» **Given data**
- - - - -

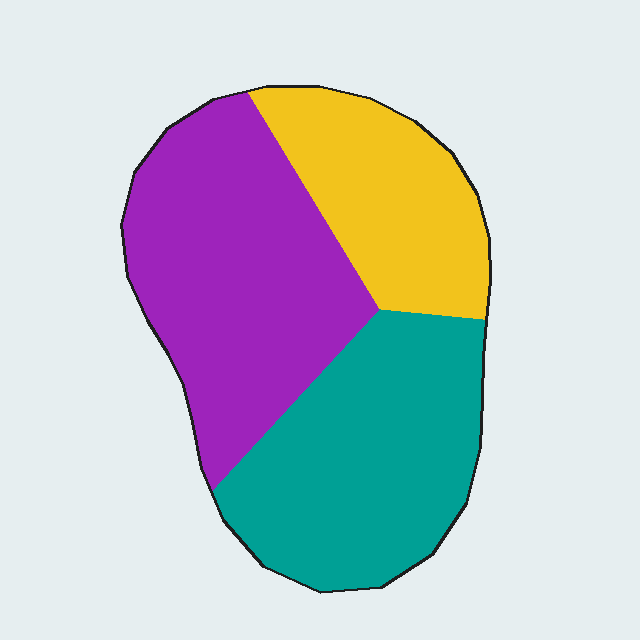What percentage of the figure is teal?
Teal covers around 35% of the figure.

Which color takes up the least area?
Yellow, at roughly 25%.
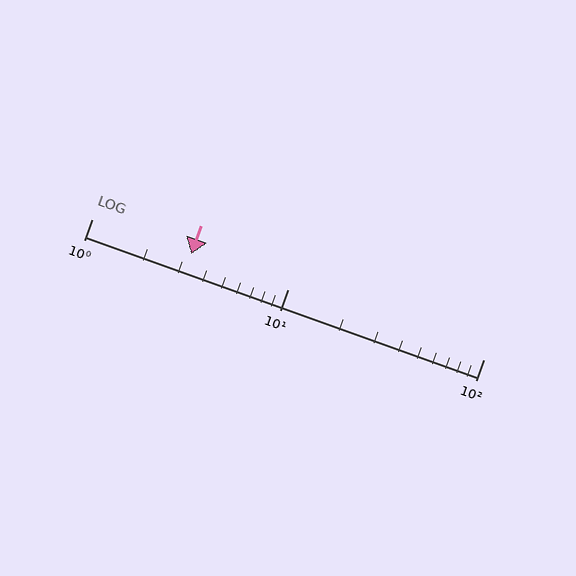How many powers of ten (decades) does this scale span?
The scale spans 2 decades, from 1 to 100.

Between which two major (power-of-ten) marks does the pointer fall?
The pointer is between 1 and 10.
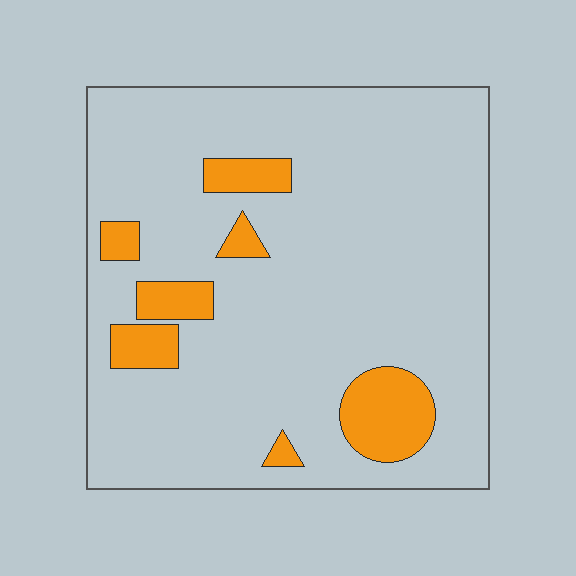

- - - - -

» **Stated exercise**
Retype the data above exactly; pictures are not part of the copy.

» **Reply to the task**
What percentage of the figure is teal?
Teal covers around 35% of the figure.

Which color takes up the least area?
Yellow, at roughly 25%.
How many powers of ten (decades) does this scale span?
The scale spans 2 decades, from 1 to 100.

Between which two major (power-of-ten) marks does the pointer fall?
The pointer is between 1 and 10.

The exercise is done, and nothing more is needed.